Records about rendered figures:
══════════
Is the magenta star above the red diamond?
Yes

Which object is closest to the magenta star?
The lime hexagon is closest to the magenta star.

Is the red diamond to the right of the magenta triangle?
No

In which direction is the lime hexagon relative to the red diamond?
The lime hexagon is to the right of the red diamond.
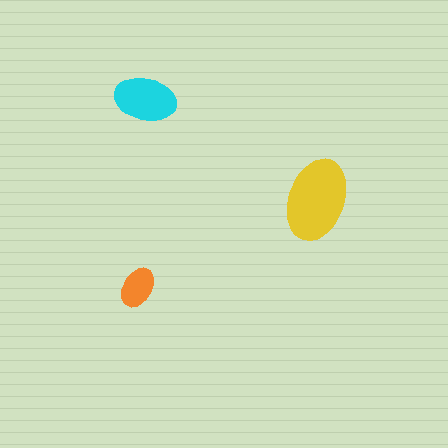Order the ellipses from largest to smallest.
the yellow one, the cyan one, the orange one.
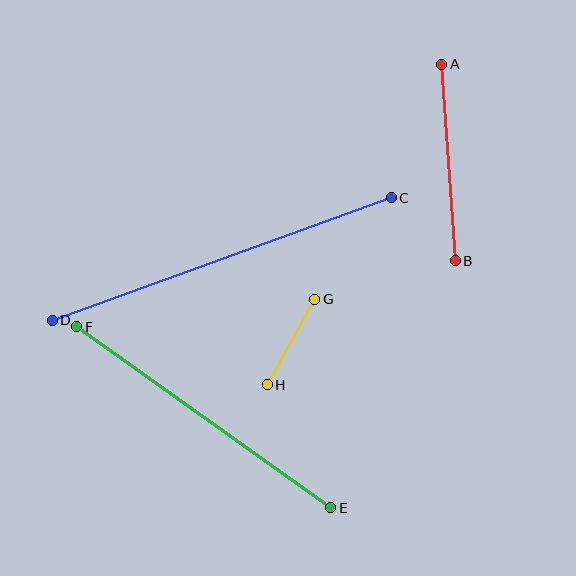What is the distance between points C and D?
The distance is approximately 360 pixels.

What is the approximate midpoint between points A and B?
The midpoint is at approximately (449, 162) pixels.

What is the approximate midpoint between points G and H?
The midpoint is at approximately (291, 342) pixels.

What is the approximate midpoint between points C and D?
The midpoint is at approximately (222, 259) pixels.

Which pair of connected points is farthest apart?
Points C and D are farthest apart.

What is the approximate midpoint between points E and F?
══════════
WRITTEN EXERCISE:
Print every entry above again without changing a word, and omit the pictures.

RESULT FOR THIS EXERCISE:
Is the magenta star above the red diamond?
Yes

Which object is closest to the magenta star?
The lime hexagon is closest to the magenta star.

Is the red diamond to the right of the magenta triangle?
No

In which direction is the lime hexagon relative to the red diamond?
The lime hexagon is to the right of the red diamond.
Order the ellipses from largest to smallest.
the yellow one, the cyan one, the orange one.
What is the distance between points C and D?
The distance is approximately 360 pixels.

What is the approximate midpoint between points A and B?
The midpoint is at approximately (449, 162) pixels.

What is the approximate midpoint between points G and H?
The midpoint is at approximately (291, 342) pixels.

What is the approximate midpoint between points C and D?
The midpoint is at approximately (222, 259) pixels.

Which pair of connected points is farthest apart?
Points C and D are farthest apart.

What is the approximate midpoint between points E and F?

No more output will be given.